==== Material

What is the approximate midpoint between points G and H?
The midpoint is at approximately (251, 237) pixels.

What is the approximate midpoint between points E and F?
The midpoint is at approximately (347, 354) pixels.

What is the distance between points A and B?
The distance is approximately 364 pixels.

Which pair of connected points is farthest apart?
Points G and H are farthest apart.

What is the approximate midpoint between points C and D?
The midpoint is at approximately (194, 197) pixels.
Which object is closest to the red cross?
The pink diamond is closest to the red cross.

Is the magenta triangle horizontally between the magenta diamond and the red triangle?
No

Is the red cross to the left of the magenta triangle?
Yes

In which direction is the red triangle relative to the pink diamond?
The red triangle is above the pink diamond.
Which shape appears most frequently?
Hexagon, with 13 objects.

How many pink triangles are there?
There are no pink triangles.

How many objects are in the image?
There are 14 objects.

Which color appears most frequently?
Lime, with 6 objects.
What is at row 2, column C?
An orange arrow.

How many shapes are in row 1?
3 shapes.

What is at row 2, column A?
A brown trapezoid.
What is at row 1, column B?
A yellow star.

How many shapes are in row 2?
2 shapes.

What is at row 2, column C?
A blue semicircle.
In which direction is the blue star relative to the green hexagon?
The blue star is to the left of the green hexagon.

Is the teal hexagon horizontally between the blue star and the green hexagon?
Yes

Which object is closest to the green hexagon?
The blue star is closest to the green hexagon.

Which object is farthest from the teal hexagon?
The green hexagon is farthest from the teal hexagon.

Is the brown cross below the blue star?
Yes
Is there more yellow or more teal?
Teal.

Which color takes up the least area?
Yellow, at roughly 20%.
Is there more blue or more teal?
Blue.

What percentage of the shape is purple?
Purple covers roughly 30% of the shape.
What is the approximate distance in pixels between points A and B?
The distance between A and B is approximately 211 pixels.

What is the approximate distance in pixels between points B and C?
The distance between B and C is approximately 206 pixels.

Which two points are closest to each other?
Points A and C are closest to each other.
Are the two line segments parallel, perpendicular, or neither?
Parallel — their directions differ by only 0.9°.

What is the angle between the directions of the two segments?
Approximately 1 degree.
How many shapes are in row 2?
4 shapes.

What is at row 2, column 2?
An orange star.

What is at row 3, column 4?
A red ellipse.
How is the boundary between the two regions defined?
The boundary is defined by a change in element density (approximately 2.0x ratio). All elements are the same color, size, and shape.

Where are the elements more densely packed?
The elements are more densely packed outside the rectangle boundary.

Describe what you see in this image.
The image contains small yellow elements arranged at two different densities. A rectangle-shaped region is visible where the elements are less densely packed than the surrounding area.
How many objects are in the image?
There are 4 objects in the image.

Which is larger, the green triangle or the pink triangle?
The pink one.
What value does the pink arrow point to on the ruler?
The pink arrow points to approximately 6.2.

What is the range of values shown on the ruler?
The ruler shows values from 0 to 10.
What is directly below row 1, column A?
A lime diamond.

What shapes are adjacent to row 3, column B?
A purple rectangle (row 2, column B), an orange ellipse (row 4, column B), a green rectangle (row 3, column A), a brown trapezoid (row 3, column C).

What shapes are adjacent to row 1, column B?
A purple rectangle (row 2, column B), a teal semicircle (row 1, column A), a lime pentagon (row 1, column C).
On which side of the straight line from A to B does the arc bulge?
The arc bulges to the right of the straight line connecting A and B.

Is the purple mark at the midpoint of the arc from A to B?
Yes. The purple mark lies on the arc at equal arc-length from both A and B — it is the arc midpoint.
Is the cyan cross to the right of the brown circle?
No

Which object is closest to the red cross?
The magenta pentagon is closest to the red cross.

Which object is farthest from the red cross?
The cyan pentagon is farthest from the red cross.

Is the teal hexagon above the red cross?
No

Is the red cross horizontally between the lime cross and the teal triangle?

========

Short task:
Transcribe each entry precisely, missing none.

Exercise result:
What is the approximate midpoint between points G and H?
The midpoint is at approximately (251, 237) pixels.

What is the approximate midpoint between points E and F?
The midpoint is at approximately (347, 354) pixels.

What is the distance between points A and B?
The distance is approximately 364 pixels.

Which pair of connected points is farthest apart?
Points G and H are farthest apart.

What is the approximate midpoint between points C and D?
The midpoint is at approximately (194, 197) pixels.
Which object is closest to the red cross?
The pink diamond is closest to the red cross.

Is the magenta triangle horizontally between the magenta diamond and the red triangle?
No

Is the red cross to the left of the magenta triangle?
Yes

In which direction is the red triangle relative to the pink diamond?
The red triangle is above the pink diamond.
Which shape appears most frequently?
Hexagon, with 13 objects.

How many pink triangles are there?
There are no pink triangles.

How many objects are in the image?
There are 14 objects.

Which color appears most frequently?
Lime, with 6 objects.
What is at row 2, column C?
An orange arrow.

How many shapes are in row 1?
3 shapes.

What is at row 2, column A?
A brown trapezoid.
What is at row 1, column B?
A yellow star.

How many shapes are in row 2?
2 shapes.

What is at row 2, column C?
A blue semicircle.
In which direction is the blue star relative to the green hexagon?
The blue star is to the left of the green hexagon.

Is the teal hexagon horizontally between the blue star and the green hexagon?
Yes

Which object is closest to the green hexagon?
The blue star is closest to the green hexagon.

Which object is farthest from the teal hexagon?
The green hexagon is farthest from the teal hexagon.

Is the brown cross below the blue star?
Yes
Is there more yellow or more teal?
Teal.

Which color takes up the least area?
Yellow, at roughly 20%.
Is there more blue or more teal?
Blue.

What percentage of the shape is purple?
Purple covers roughly 30% of the shape.
What is the approximate distance in pixels between points A and B?
The distance between A and B is approximately 211 pixels.

What is the approximate distance in pixels between points B and C?
The distance between B and C is approximately 206 pixels.

Which two points are closest to each other?
Points A and C are closest to each other.
Are the two line segments parallel, perpendicular, or neither?
Parallel — their directions differ by only 0.9°.

What is the angle between the directions of the two segments?
Approximately 1 degree.
How many shapes are in row 2?
4 shapes.

What is at row 2, column 2?
An orange star.

What is at row 3, column 4?
A red ellipse.
How is the boundary between the two regions defined?
The boundary is defined by a change in element density (approximately 2.0x ratio). All elements are the same color, size, and shape.

Where are the elements more densely packed?
The elements are more densely packed outside the rectangle boundary.

Describe what you see in this image.
The image contains small yellow elements arranged at two different densities. A rectangle-shaped region is visible where the elements are less densely packed than the surrounding area.
How many objects are in the image?
There are 4 objects in the image.

Which is larger, the green triangle or the pink triangle?
The pink one.
What value does the pink arrow point to on the ruler?
The pink arrow points to approximately 6.2.

What is the range of values shown on the ruler?
The ruler shows values from 0 to 10.
What is directly below row 1, column A?
A lime diamond.

What shapes are adjacent to row 3, column B?
A purple rectangle (row 2, column B), an orange ellipse (row 4, column B), a green rectangle (row 3, column A), a brown trapezoid (row 3, column C).

What shapes are adjacent to row 1, column B?
A purple rectangle (row 2, column B), a teal semicircle (row 1, column A), a lime pentagon (row 1, column C).
On which side of the straight line from A to B does the arc bulge?
The arc bulges to the right of the straight line connecting A and B.

Is the purple mark at the midpoint of the arc from A to B?
Yes. The purple mark lies on the arc at equal arc-length from both A and B — it is the arc midpoint.
Is the cyan cross to the right of the brown circle?
No

Which object is closest to the red cross?
The magenta pentagon is closest to the red cross.

Which object is farthest from the red cross?
The cyan pentagon is farthest from the red cross.

Is the teal hexagon above the red cross?
No

Is the red cross horizontally between the lime cross and the teal triangle?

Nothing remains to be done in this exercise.